#### Material ####

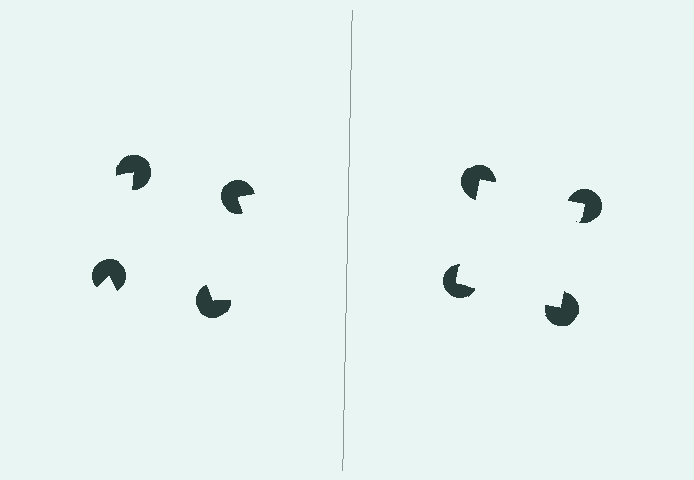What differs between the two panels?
The pac-man discs are positioned identically on both sides; only the wedge orientations differ. On the right they align to a square; on the left they are misaligned.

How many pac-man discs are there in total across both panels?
8 — 4 on each side.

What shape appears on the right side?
An illusory square.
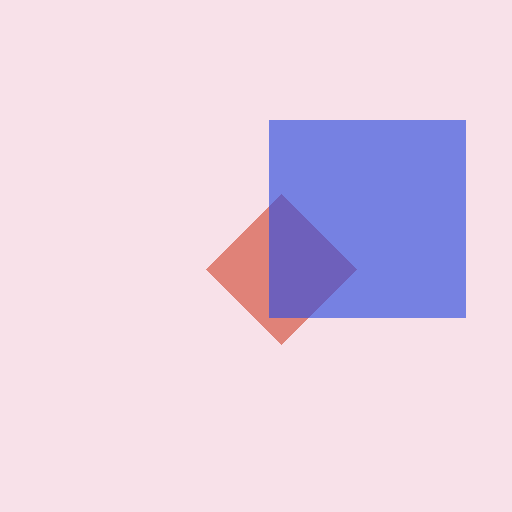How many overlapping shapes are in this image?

####

What the task asks: Pictures aside, set down the lines from the one containing "What shape appears on the right side?" through the end of the records above, exactly and only those.

Correct response:
What shape appears on the right side?
An illusory square.
How many overlapping shapes are in this image?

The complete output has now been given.